*Given exercise*
Would you repeat the lines from the one with "What is the approximate midpoint between points E" through the final line, both included, and nothing else? No pictures belong in the copy.

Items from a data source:
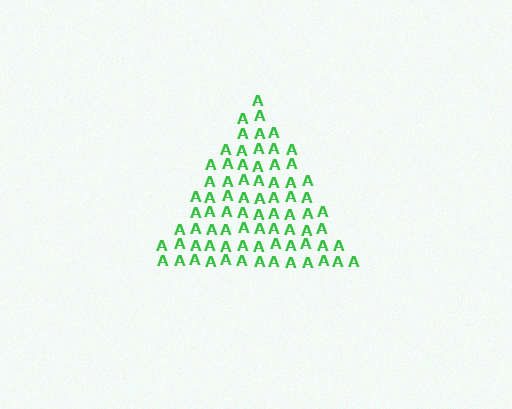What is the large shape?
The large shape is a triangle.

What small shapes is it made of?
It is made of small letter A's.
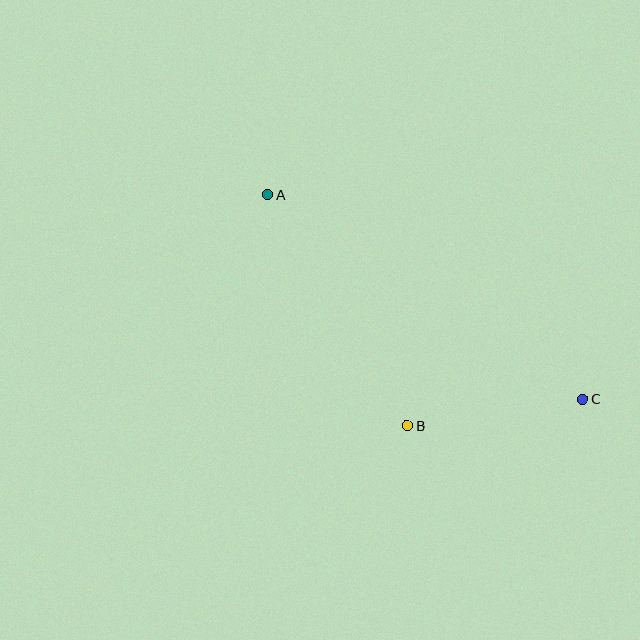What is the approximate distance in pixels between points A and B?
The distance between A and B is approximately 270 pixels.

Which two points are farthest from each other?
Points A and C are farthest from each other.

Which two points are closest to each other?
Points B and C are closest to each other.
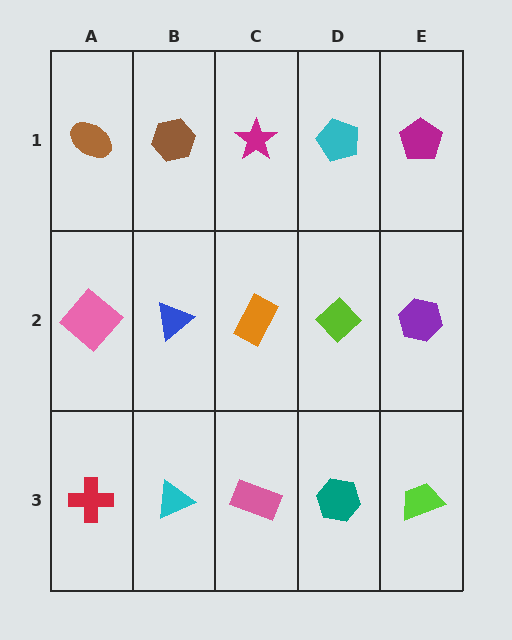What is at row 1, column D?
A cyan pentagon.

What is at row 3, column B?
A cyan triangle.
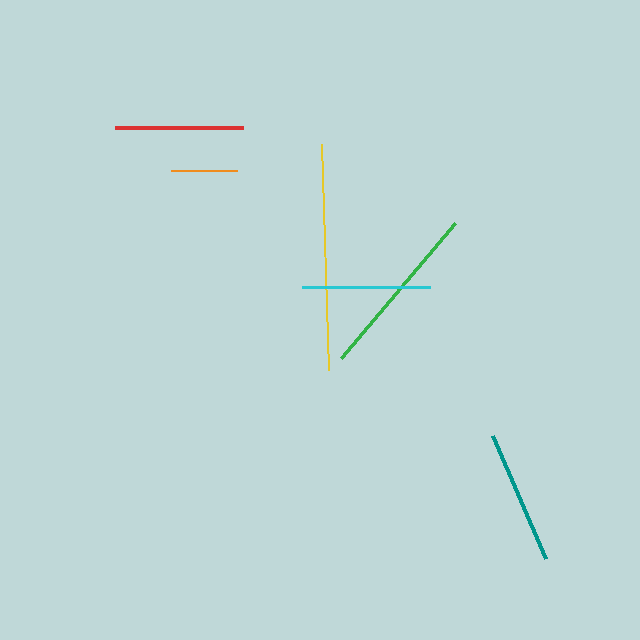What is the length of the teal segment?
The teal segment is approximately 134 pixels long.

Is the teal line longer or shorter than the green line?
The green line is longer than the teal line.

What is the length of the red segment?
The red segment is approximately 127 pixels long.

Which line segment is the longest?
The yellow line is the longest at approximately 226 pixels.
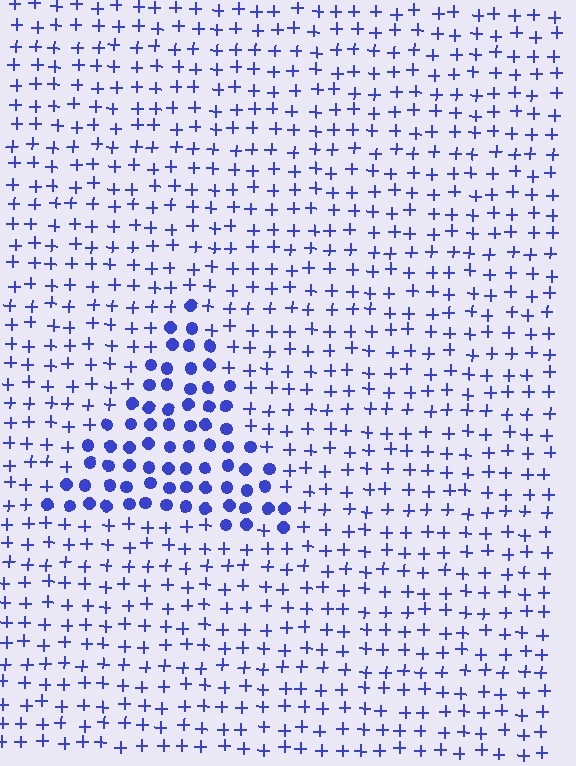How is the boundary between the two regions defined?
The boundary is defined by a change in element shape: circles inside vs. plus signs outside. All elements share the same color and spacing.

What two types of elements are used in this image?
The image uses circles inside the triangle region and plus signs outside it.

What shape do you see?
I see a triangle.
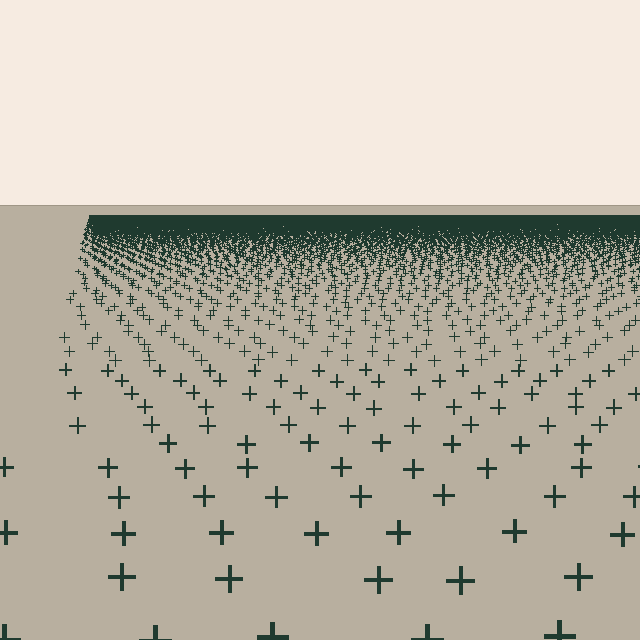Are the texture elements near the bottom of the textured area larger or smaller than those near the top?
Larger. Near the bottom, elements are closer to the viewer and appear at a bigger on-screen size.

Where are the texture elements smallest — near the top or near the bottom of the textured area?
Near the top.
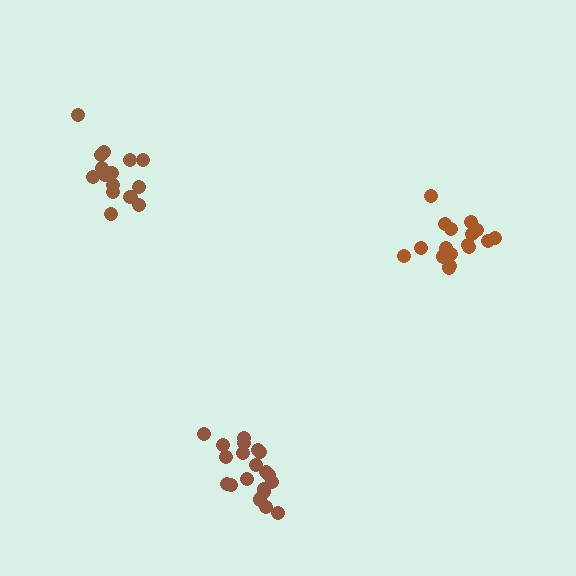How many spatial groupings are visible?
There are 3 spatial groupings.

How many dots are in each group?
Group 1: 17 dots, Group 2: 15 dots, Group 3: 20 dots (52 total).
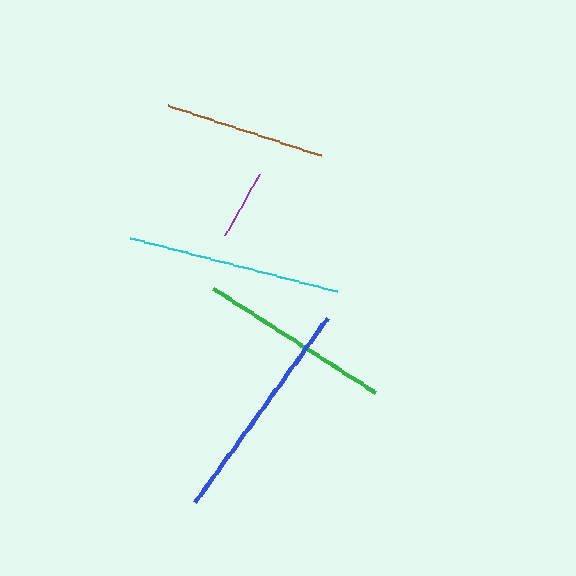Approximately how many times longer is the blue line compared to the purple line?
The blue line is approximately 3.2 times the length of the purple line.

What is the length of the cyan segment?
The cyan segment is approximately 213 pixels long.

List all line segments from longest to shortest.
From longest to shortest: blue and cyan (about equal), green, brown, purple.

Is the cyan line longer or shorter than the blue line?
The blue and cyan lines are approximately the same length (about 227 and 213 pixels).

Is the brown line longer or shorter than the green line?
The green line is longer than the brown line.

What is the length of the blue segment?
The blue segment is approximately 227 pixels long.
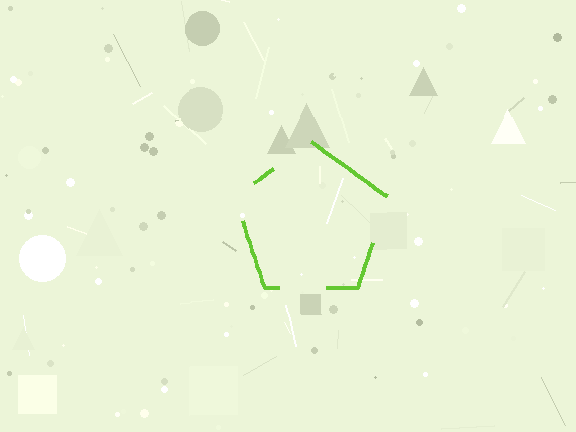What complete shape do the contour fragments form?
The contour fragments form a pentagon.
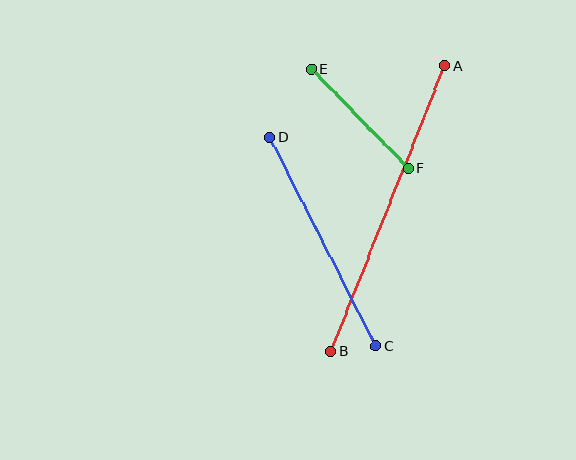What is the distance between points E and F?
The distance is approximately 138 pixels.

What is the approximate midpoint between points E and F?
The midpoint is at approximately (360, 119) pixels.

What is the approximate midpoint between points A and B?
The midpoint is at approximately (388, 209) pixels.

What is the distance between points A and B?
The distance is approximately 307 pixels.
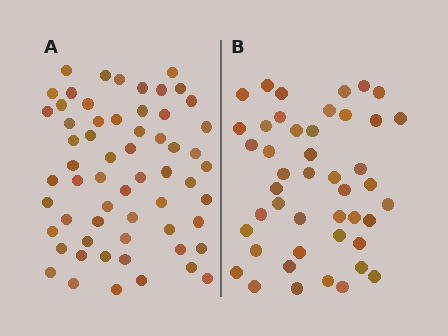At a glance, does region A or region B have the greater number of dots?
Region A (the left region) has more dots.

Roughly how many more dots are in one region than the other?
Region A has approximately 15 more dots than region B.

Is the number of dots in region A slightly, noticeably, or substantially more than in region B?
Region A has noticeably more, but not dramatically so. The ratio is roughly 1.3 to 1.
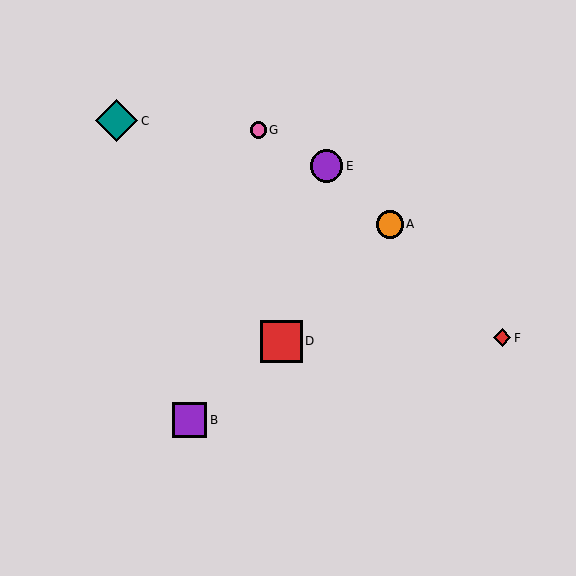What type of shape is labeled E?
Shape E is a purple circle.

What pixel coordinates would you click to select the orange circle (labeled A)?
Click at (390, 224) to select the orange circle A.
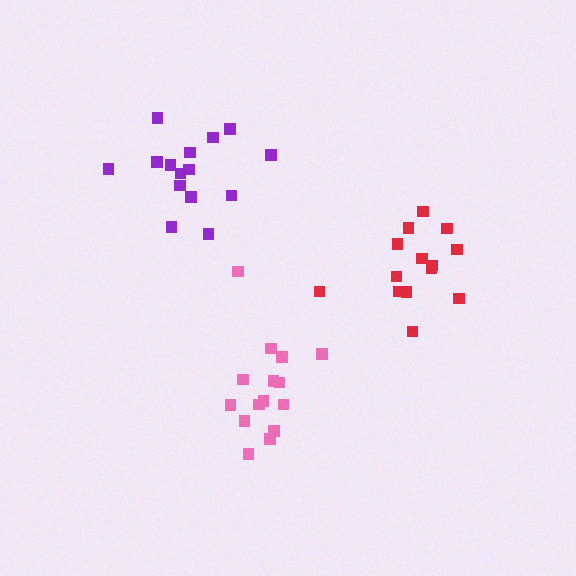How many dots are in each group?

*Answer to this exercise*
What is the approximate midpoint between points E and F?
The midpoint is at approximately (360, 119) pixels.

What is the approximate midpoint between points A and B?
The midpoint is at approximately (388, 209) pixels.

What is the distance between points A and B?
The distance is approximately 307 pixels.
At a glance, does region A or region B have the greater number of dots?
Region A (the left region) has more dots.

Roughly how many more dots are in one region than the other?
Region A has approximately 15 more dots than region B.

Is the number of dots in region A slightly, noticeably, or substantially more than in region B?
Region A has noticeably more, but not dramatically so. The ratio is roughly 1.3 to 1.
What type of shape is labeled E?
Shape E is a purple circle.

What pixel coordinates would you click to select the orange circle (labeled A)?
Click at (390, 224) to select the orange circle A.
How many dots are in each group?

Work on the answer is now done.